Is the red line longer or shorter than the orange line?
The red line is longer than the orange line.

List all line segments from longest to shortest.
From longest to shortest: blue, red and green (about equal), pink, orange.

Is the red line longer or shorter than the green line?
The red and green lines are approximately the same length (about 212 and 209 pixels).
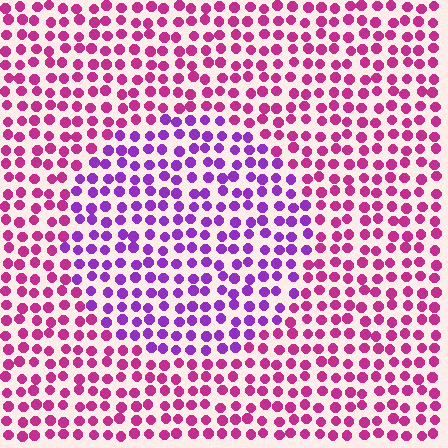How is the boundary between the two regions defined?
The boundary is defined purely by a slight shift in hue (about 40 degrees). Spacing, size, and orientation are identical on both sides.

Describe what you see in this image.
The image is filled with small magenta elements in a uniform arrangement. A circle-shaped region is visible where the elements are tinted to a slightly different hue, forming a subtle color boundary.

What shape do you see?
I see a circle.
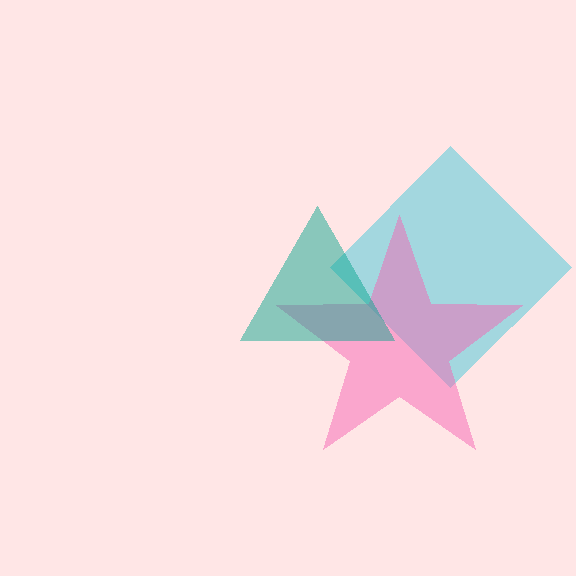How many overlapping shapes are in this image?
There are 3 overlapping shapes in the image.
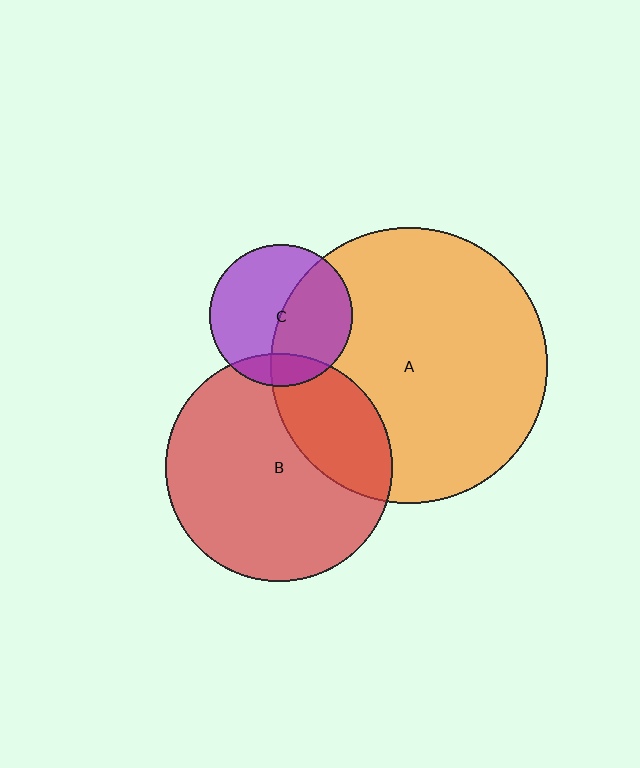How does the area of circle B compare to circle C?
Approximately 2.6 times.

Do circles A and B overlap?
Yes.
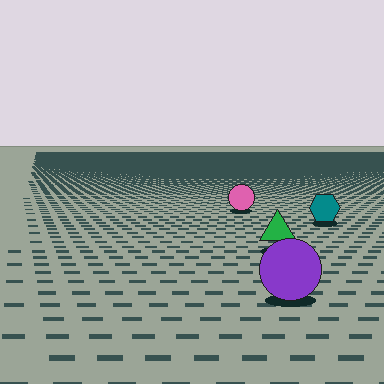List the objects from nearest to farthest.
From nearest to farthest: the purple circle, the green triangle, the teal hexagon, the pink circle.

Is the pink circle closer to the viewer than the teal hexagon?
No. The teal hexagon is closer — you can tell from the texture gradient: the ground texture is coarser near it.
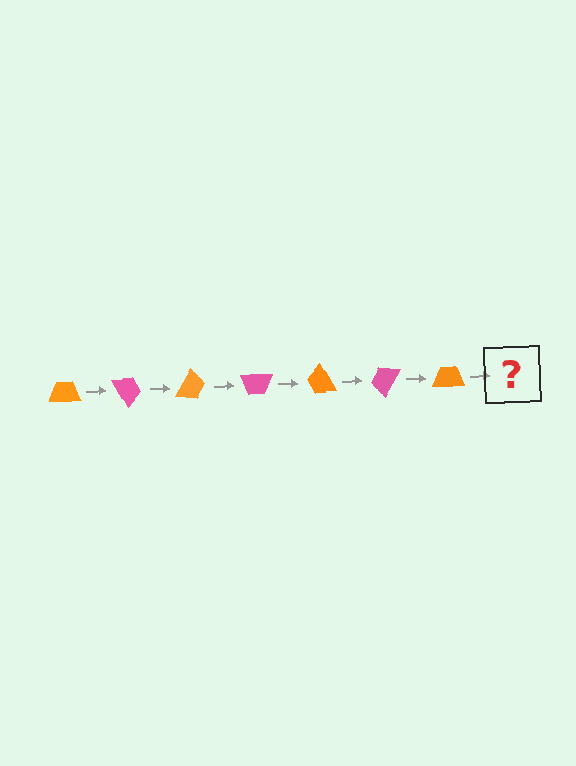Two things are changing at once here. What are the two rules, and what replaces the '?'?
The two rules are that it rotates 60 degrees clockwise each step and the color cycles through orange and pink. The '?' should be a pink trapezoid, rotated 420 degrees clockwise from the start.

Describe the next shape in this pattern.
It should be a pink trapezoid, rotated 420 degrees clockwise from the start.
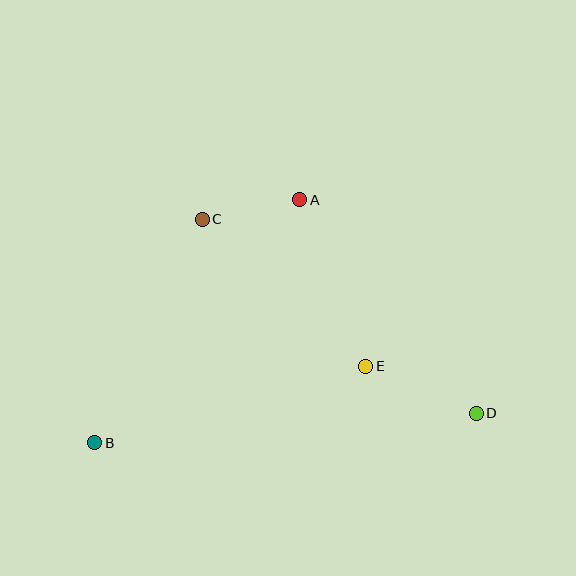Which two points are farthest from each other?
Points B and D are farthest from each other.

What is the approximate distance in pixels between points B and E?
The distance between B and E is approximately 282 pixels.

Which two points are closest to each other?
Points A and C are closest to each other.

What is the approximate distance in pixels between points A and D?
The distance between A and D is approximately 277 pixels.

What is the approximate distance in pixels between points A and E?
The distance between A and E is approximately 179 pixels.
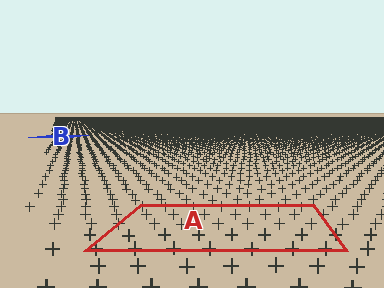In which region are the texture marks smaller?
The texture marks are smaller in region B, because it is farther away.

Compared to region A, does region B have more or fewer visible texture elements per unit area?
Region B has more texture elements per unit area — they are packed more densely because it is farther away.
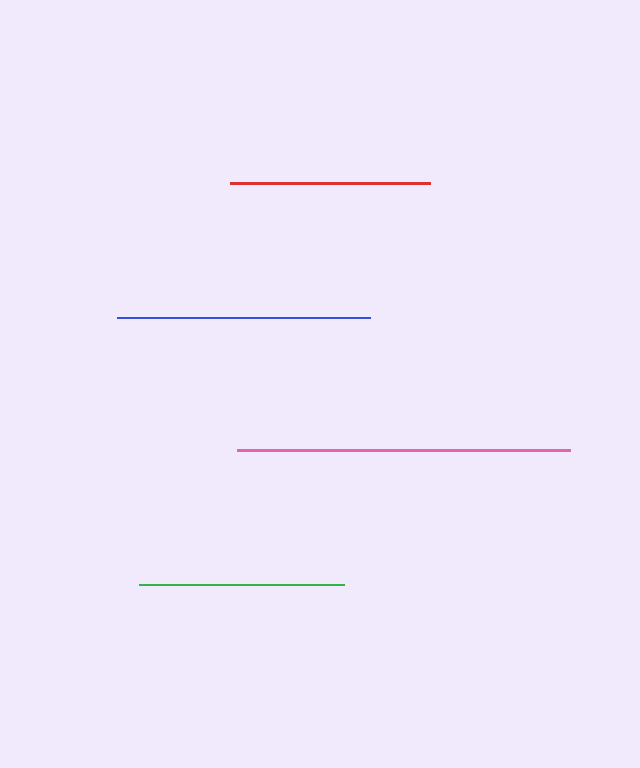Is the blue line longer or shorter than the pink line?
The pink line is longer than the blue line.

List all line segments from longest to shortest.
From longest to shortest: pink, blue, green and red (about equal).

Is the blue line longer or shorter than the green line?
The blue line is longer than the green line.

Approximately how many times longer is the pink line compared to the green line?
The pink line is approximately 1.6 times the length of the green line.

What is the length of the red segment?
The red segment is approximately 201 pixels long.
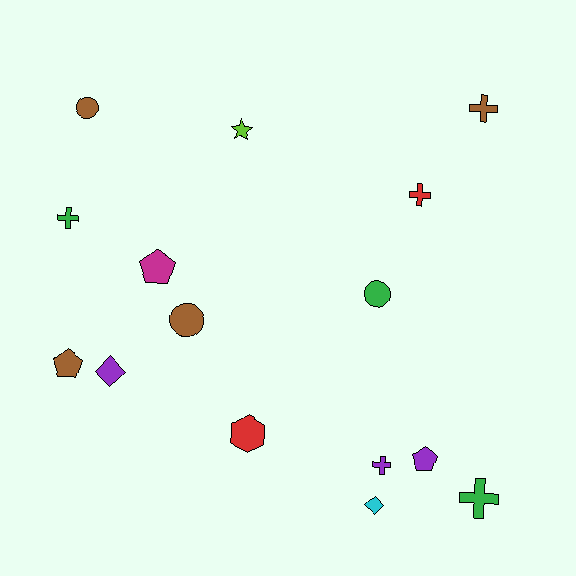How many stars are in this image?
There is 1 star.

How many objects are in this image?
There are 15 objects.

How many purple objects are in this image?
There are 3 purple objects.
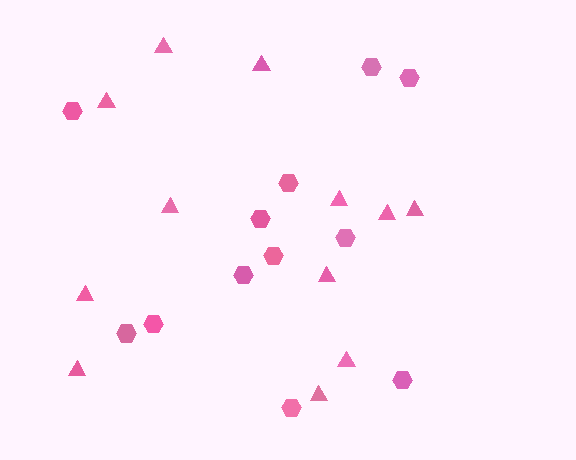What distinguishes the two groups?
There are 2 groups: one group of hexagons (12) and one group of triangles (12).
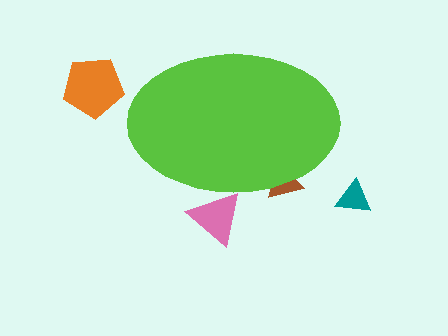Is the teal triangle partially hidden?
No, the teal triangle is fully visible.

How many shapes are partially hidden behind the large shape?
1 shape is partially hidden.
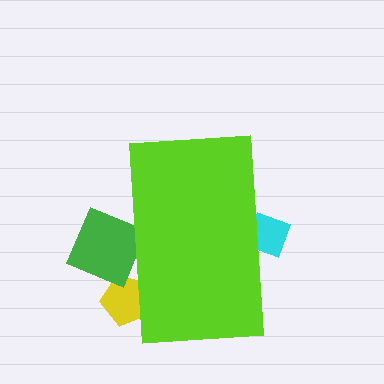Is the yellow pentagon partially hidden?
Yes, the yellow pentagon is partially hidden behind the lime rectangle.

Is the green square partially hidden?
Yes, the green square is partially hidden behind the lime rectangle.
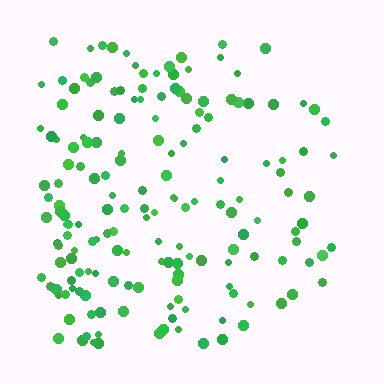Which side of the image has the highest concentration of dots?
The left.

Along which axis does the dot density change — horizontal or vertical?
Horizontal.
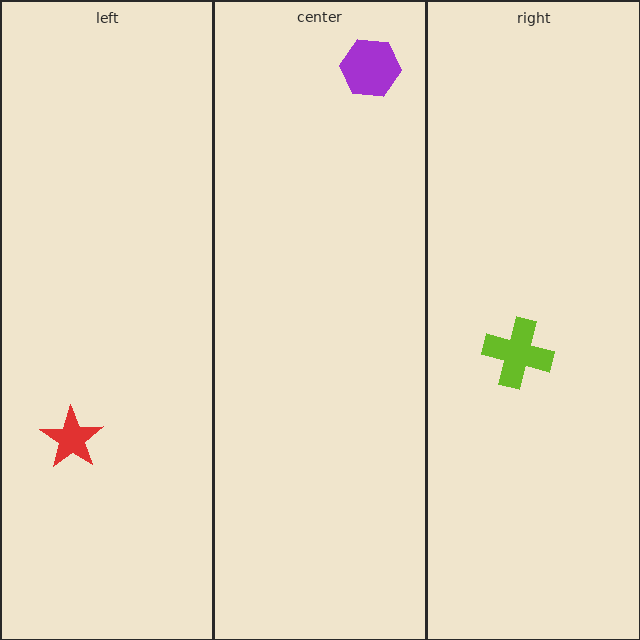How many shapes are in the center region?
1.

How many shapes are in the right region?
1.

= = = = = = =

• **Directive**
Copy nothing outside the span: please output the lines from the one with "What is the length of the red segment?" through the end of the entries above, and skip the pictures.

• **Result below**
What is the length of the red segment?
The red segment is approximately 201 pixels long.
How many stars are in this image?
There is 1 star.

How many objects are in this image?
There are 15 objects.

How many purple objects are in this image?
There are 3 purple objects.
What distinguishes the two groups?
There are 2 groups: one group of hexagons (12) and one group of triangles (12).
Is the teal triangle partially hidden?
No, the teal triangle is fully visible.

How many shapes are partially hidden behind the large shape?
1 shape is partially hidden.
Is the yellow pentagon partially hidden?
Yes, the yellow pentagon is partially hidden behind the lime rectangle.

Is the green square partially hidden?
Yes, the green square is partially hidden behind the lime rectangle.
Which side of the image has the highest concentration of dots?
The left.

Along which axis does the dot density change — horizontal or vertical?
Horizontal.
How many shapes are in the center region?
1.

How many shapes are in the right region?
1.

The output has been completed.